Repeat the material verbatim and drop the pictures.

***** EXERCISE MATERIALS

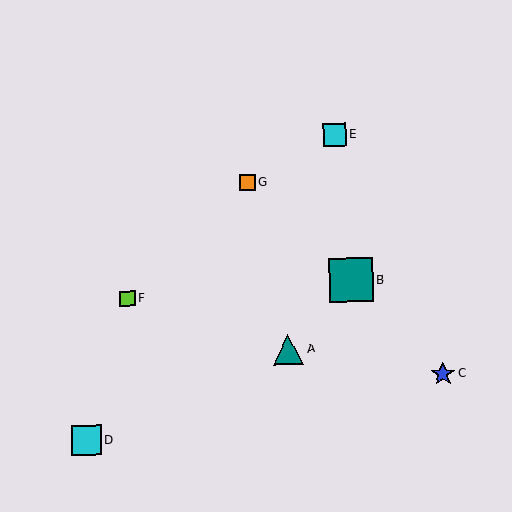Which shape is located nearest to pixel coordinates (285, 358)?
The teal triangle (labeled A) at (288, 350) is nearest to that location.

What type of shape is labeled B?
Shape B is a teal square.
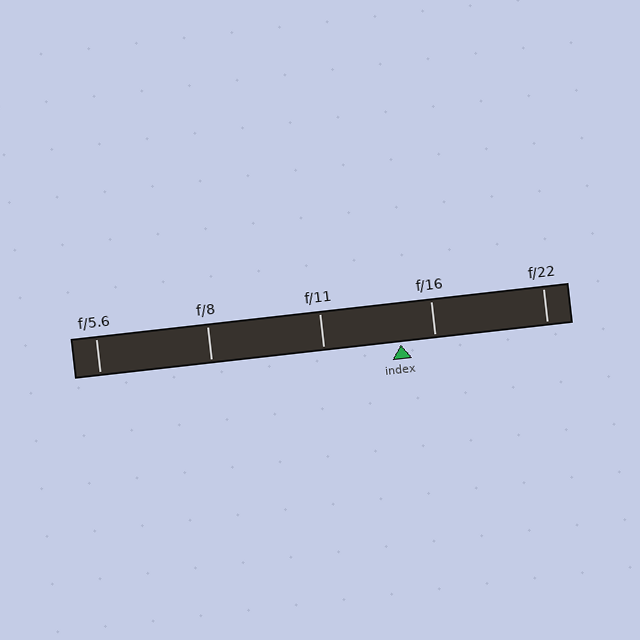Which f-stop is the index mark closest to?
The index mark is closest to f/16.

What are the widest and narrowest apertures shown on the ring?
The widest aperture shown is f/5.6 and the narrowest is f/22.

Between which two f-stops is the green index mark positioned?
The index mark is between f/11 and f/16.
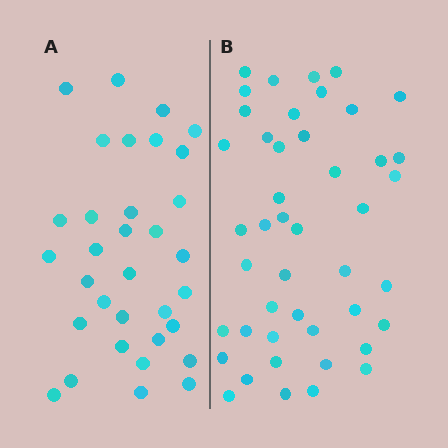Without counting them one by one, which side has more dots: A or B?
Region B (the right region) has more dots.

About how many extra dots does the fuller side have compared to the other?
Region B has roughly 12 or so more dots than region A.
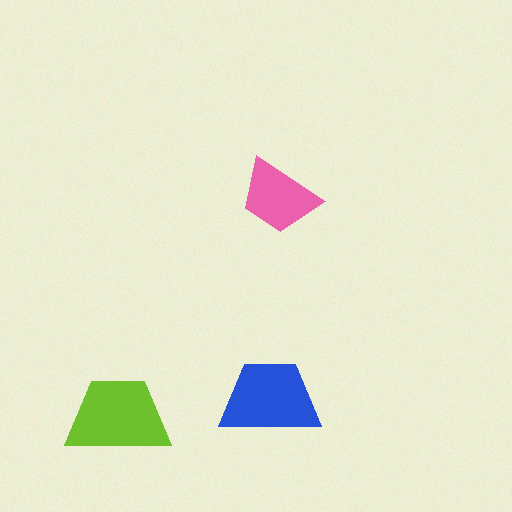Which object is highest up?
The pink trapezoid is topmost.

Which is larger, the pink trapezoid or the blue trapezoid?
The blue one.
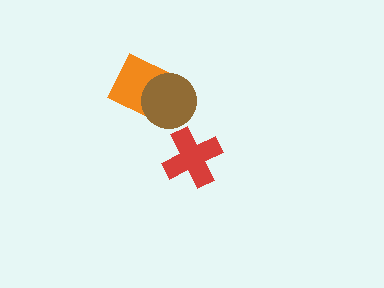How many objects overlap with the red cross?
0 objects overlap with the red cross.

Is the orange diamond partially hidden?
Yes, it is partially covered by another shape.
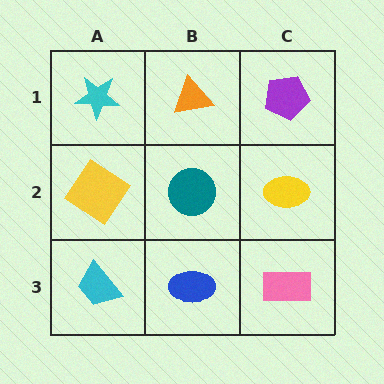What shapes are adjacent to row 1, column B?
A teal circle (row 2, column B), a cyan star (row 1, column A), a purple pentagon (row 1, column C).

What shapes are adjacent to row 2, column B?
An orange triangle (row 1, column B), a blue ellipse (row 3, column B), a yellow diamond (row 2, column A), a yellow ellipse (row 2, column C).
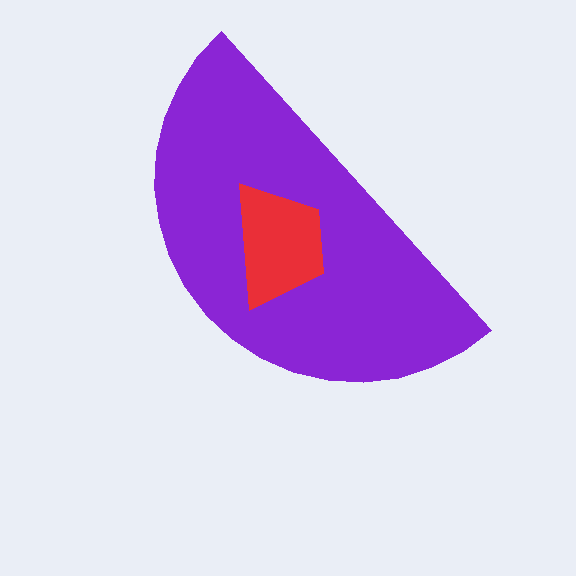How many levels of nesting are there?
2.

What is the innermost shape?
The red trapezoid.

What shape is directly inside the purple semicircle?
The red trapezoid.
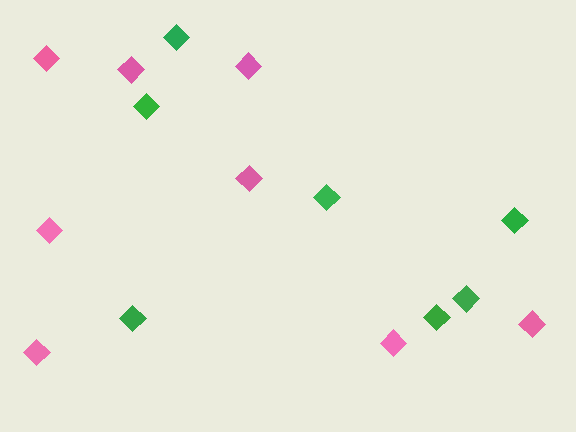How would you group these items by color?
There are 2 groups: one group of pink diamonds (8) and one group of green diamonds (7).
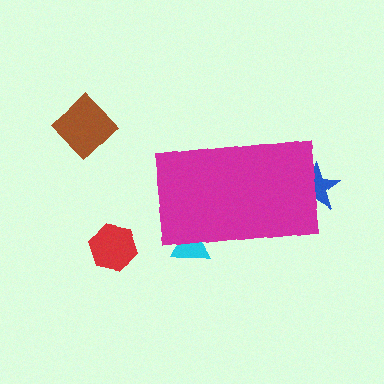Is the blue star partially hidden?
Yes, the blue star is partially hidden behind the magenta rectangle.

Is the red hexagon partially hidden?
No, the red hexagon is fully visible.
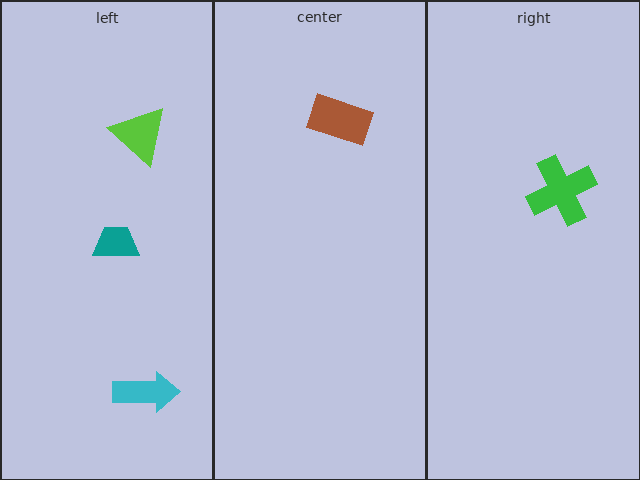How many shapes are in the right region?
1.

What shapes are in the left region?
The lime triangle, the cyan arrow, the teal trapezoid.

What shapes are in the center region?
The brown rectangle.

**********

» SOLUTION TO THIS TASK
Which shape is located nearest to pixel coordinates (285, 358)?
The teal triangle (labeled A) at (288, 350) is nearest to that location.

What type of shape is labeled B?
Shape B is a teal square.
Which f-stop is the index mark closest to?
The index mark is closest to f/16.

What are the widest and narrowest apertures shown on the ring?
The widest aperture shown is f/5.6 and the narrowest is f/22.

Between which two f-stops is the green index mark positioned?
The index mark is between f/11 and f/16.
Without counting them one by one, which side has more dots: A or B?
Region B (the right region) has more dots.

About how many extra dots does the fuller side have compared to the other?
Region B has roughly 12 or so more dots than region A.
Which object is highest up?
The pink trapezoid is topmost.

Which is larger, the pink trapezoid or the blue trapezoid?
The blue one.
How many objects overlap with the red cross?
0 objects overlap with the red cross.

Is the orange diamond partially hidden?
Yes, it is partially covered by another shape.
What shapes are adjacent to row 1, column B?
A teal circle (row 2, column B), a cyan star (row 1, column A), a purple pentagon (row 1, column C).

What shapes are adjacent to row 2, column B?
An orange triangle (row 1, column B), a blue ellipse (row 3, column B), a yellow diamond (row 2, column A), a yellow ellipse (row 2, column C).
How many levels of nesting are there?
2.

What is the innermost shape?
The red trapezoid.

What shape is directly inside the purple semicircle?
The red trapezoid.
How would you group these items by color?
There are 2 groups: one group of pink diamonds (8) and one group of green diamonds (7).
Is the blue star partially hidden?
Yes, the blue star is partially hidden behind the magenta rectangle.

Is the red hexagon partially hidden?
No, the red hexagon is fully visible.
How many shapes are in the right region?
1.

What shapes are in the left region?
The lime triangle, the cyan arrow, the teal trapezoid.

What shapes are in the center region?
The brown rectangle.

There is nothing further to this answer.